● Exercise: A verbatim copy of the records is required, with all pictures left out.

● Recorded information:

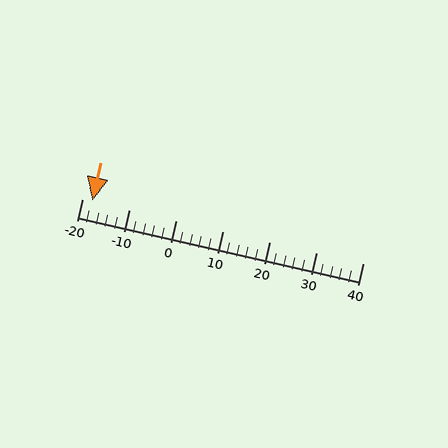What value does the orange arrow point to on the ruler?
The orange arrow points to approximately -18.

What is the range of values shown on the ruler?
The ruler shows values from -20 to 40.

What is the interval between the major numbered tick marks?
The major tick marks are spaced 10 units apart.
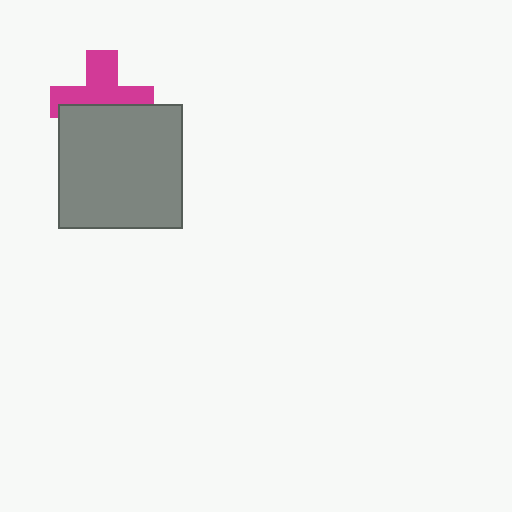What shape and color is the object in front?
The object in front is a gray square.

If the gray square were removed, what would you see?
You would see the complete magenta cross.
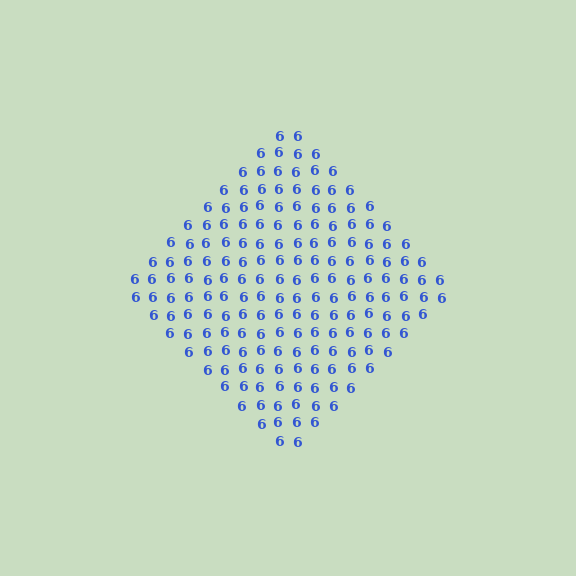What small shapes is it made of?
It is made of small digit 6's.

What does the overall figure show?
The overall figure shows a diamond.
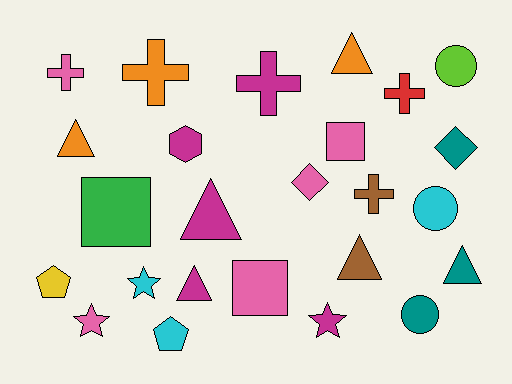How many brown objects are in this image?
There are 2 brown objects.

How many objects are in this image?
There are 25 objects.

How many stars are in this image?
There are 3 stars.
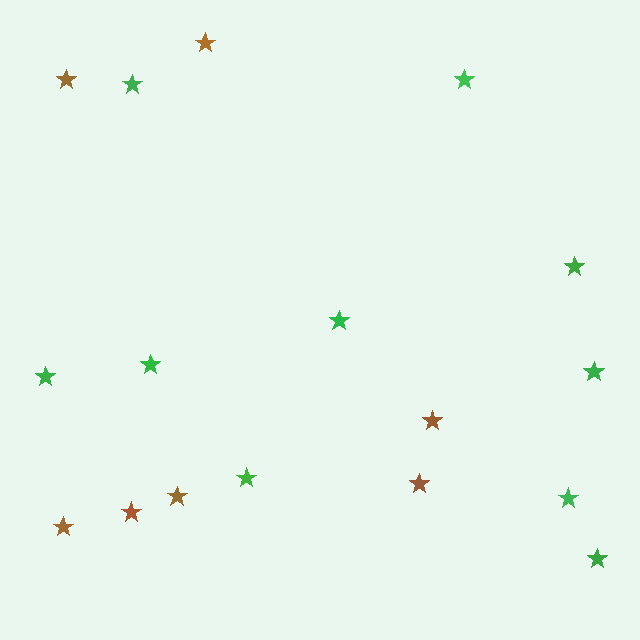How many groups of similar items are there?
There are 2 groups: one group of brown stars (7) and one group of green stars (10).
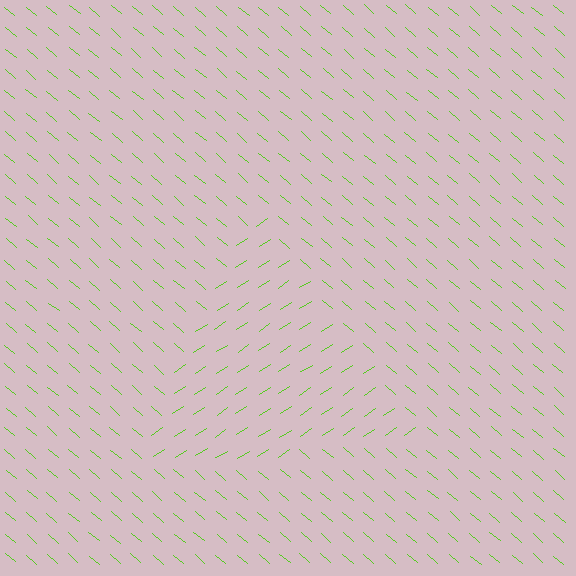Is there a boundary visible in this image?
Yes, there is a texture boundary formed by a change in line orientation.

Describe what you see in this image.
The image is filled with small lime line segments. A triangle region in the image has lines oriented differently from the surrounding lines, creating a visible texture boundary.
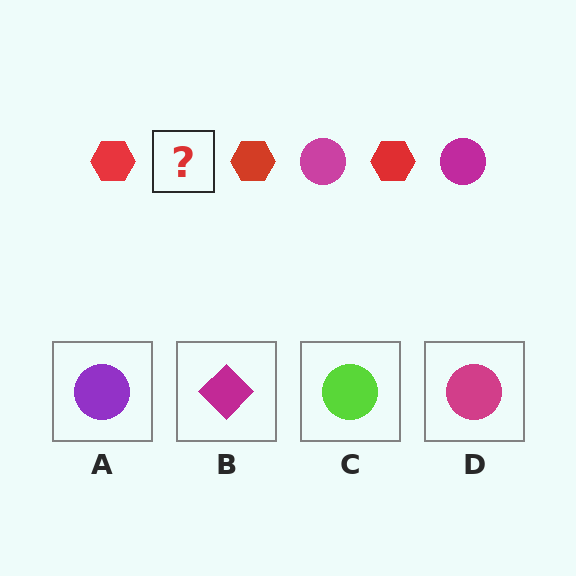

● Exercise output:
What value does the orange arrow point to on the ruler?
The orange arrow points to approximately -18.

What is the range of values shown on the ruler?
The ruler shows values from -20 to 40.

What is the interval between the major numbered tick marks?
The major tick marks are spaced 10 units apart.
What shape and color is the object in front?
The object in front is a gray square.

If the gray square were removed, what would you see?
You would see the complete magenta cross.
What small shapes is it made of?
It is made of small digit 6's.

What does the overall figure show?
The overall figure shows a diamond.
How many brown objects are in this image?
There are 2 brown objects.

How many objects are in this image?
There are 25 objects.

How many stars are in this image?
There are 3 stars.
How many groups of similar items are there?
There are 2 groups: one group of brown stars (7) and one group of green stars (10).
Is there a boundary visible in this image?
Yes, there is a texture boundary formed by a change in line orientation.

Describe what you see in this image.
The image is filled with small lime line segments. A triangle region in the image has lines oriented differently from the surrounding lines, creating a visible texture boundary.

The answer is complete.